— Exercise goal —
Everything from the line containing "Is the pink triangle" to the final line of the records below should be given again exactly, and nothing else.

— Recorded information —

>> Start

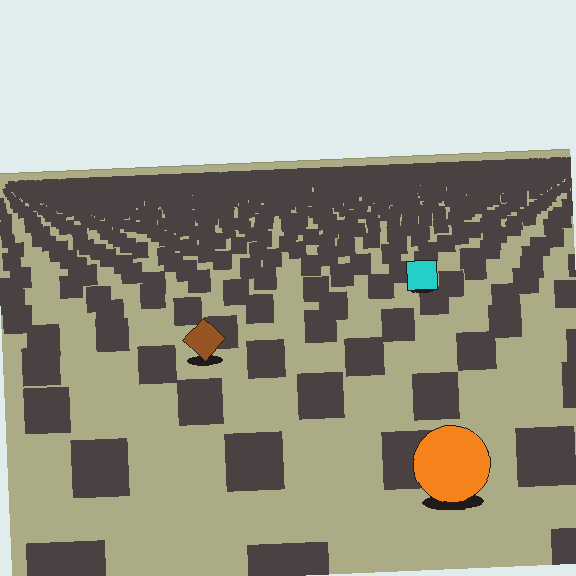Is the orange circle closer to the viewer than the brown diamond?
Yes. The orange circle is closer — you can tell from the texture gradient: the ground texture is coarser near it.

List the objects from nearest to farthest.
From nearest to farthest: the orange circle, the brown diamond, the cyan square.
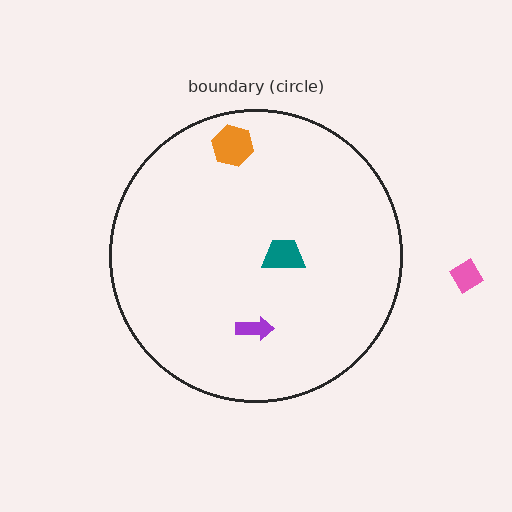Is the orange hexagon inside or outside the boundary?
Inside.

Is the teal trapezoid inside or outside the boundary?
Inside.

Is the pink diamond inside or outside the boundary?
Outside.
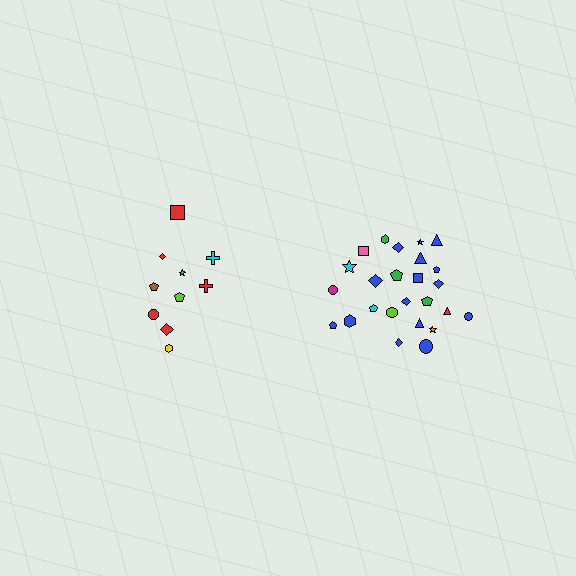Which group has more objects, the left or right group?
The right group.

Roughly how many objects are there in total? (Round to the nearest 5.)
Roughly 35 objects in total.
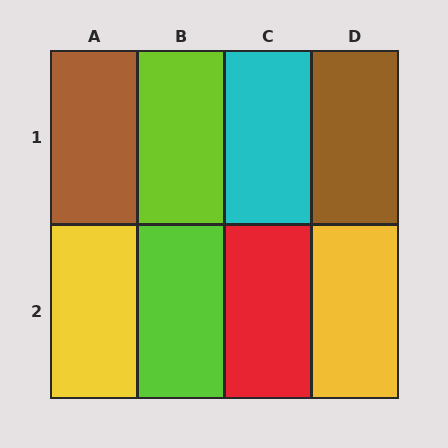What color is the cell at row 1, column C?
Cyan.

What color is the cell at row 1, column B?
Lime.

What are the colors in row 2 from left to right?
Yellow, lime, red, yellow.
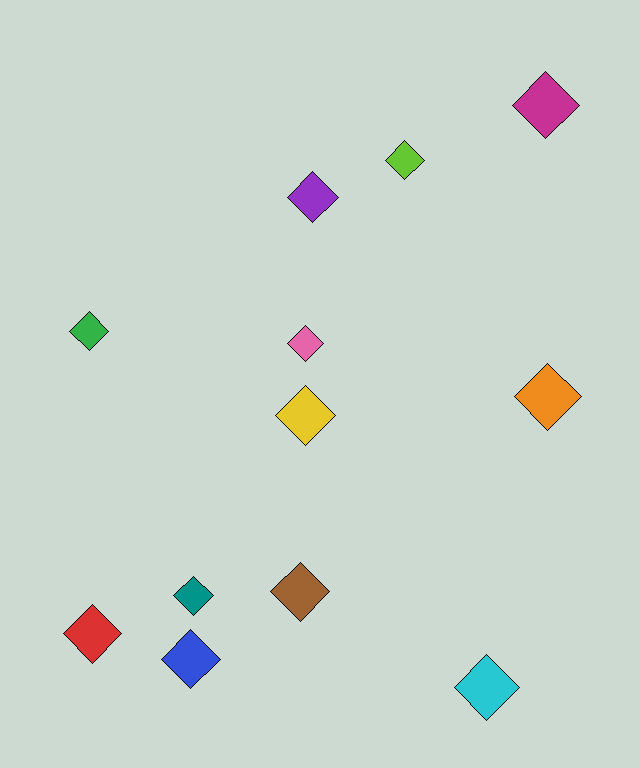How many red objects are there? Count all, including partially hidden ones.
There is 1 red object.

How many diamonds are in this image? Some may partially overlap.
There are 12 diamonds.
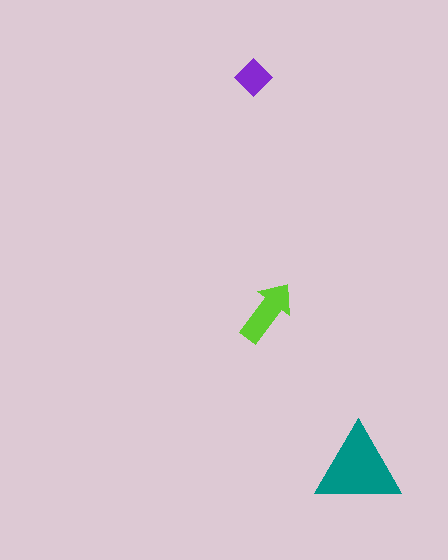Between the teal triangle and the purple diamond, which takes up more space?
The teal triangle.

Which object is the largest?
The teal triangle.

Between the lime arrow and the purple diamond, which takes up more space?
The lime arrow.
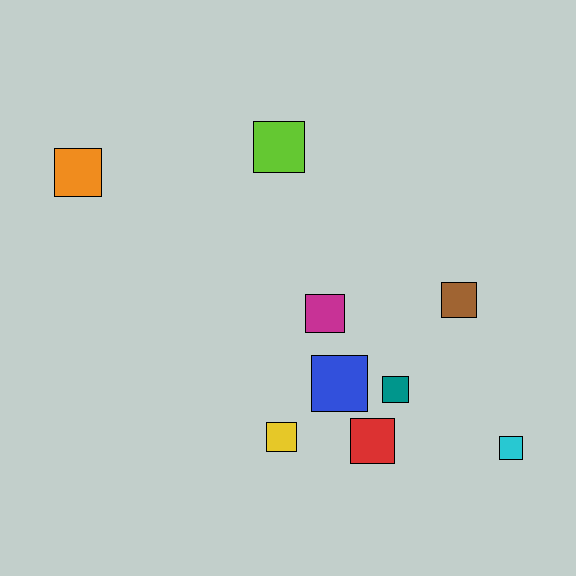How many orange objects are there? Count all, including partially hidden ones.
There is 1 orange object.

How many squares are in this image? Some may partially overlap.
There are 9 squares.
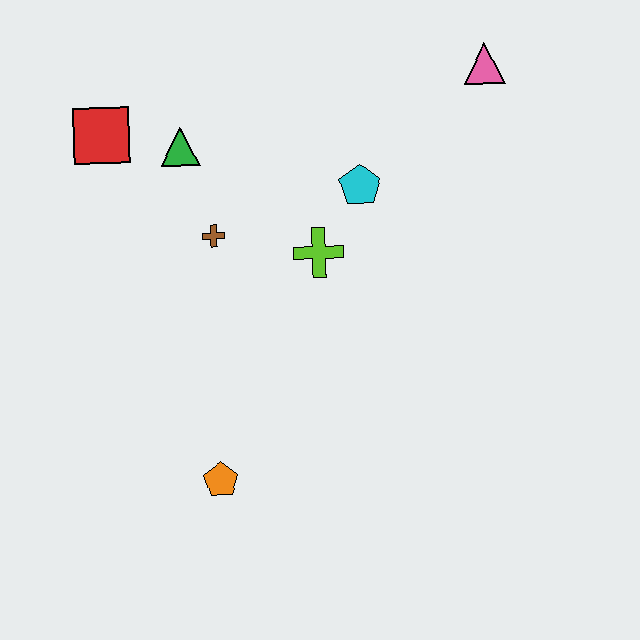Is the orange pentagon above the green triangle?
No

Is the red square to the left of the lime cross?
Yes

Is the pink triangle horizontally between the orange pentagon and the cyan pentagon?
No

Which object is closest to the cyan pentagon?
The lime cross is closest to the cyan pentagon.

>> End

— Task response —
Is the pink triangle horizontally between the orange pentagon and the cyan pentagon?
No

Which object is closest to the cyan pentagon?
The lime cross is closest to the cyan pentagon.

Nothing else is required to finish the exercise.